> Data entries:
— begin —

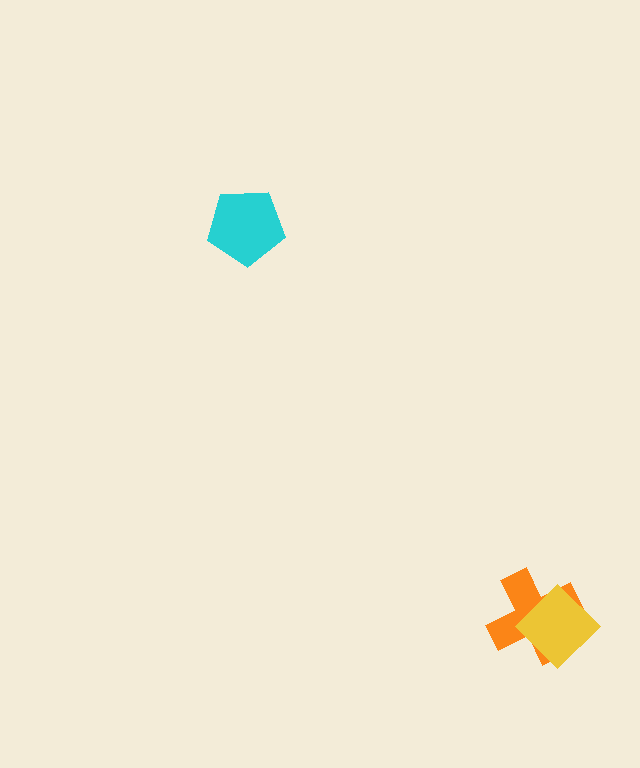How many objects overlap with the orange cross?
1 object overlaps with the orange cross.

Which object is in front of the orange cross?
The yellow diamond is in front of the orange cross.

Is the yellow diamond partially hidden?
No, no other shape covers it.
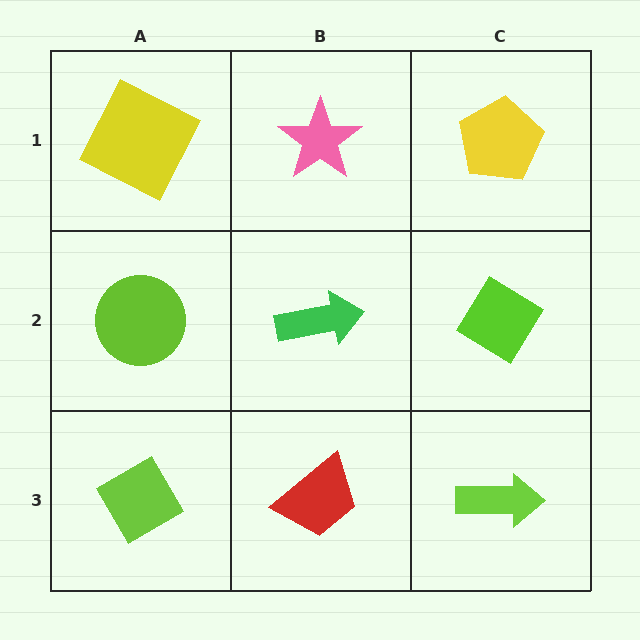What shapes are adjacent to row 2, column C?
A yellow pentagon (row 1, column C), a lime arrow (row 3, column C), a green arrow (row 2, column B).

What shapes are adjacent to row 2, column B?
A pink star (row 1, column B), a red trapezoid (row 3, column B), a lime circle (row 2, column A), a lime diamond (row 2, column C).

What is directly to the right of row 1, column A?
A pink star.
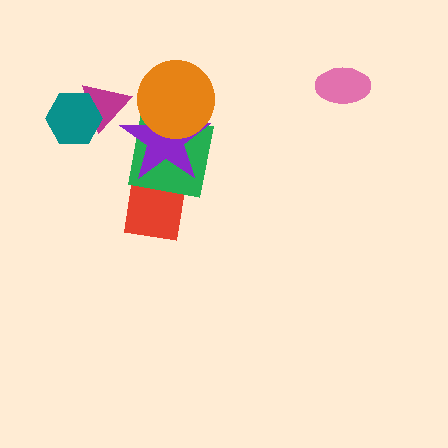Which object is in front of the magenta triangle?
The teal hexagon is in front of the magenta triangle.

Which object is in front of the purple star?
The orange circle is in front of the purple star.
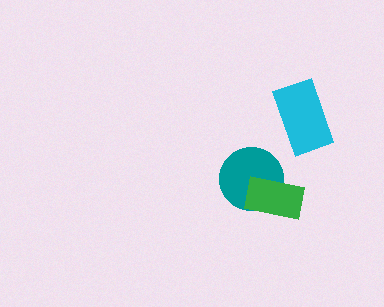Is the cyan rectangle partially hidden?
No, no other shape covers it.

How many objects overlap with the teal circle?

— end —

Pictures are not part of the copy; reproduce everything else in the records exactly.

> Answer to this task:
How many objects overlap with the orange cross?
1 object overlaps with the orange cross.

Which object is in front of the orange cross?
The yellow diamond is in front of the orange cross.

Is the yellow diamond partially hidden?
No, no other shape covers it.
What shapes are adjacent to row 2, column C?
A yellow pentagon (row 1, column C), a lime arrow (row 3, column C), a green arrow (row 2, column B).

What shapes are adjacent to row 2, column B?
A pink star (row 1, column B), a red trapezoid (row 3, column B), a lime circle (row 2, column A), a lime diamond (row 2, column C).

What is directly to the right of row 1, column A?
A pink star.
Which object is in front of the magenta triangle?
The teal hexagon is in front of the magenta triangle.

Which object is in front of the purple star?
The orange circle is in front of the purple star.
Is the cyan rectangle partially hidden?
No, no other shape covers it.

How many objects overlap with the teal circle?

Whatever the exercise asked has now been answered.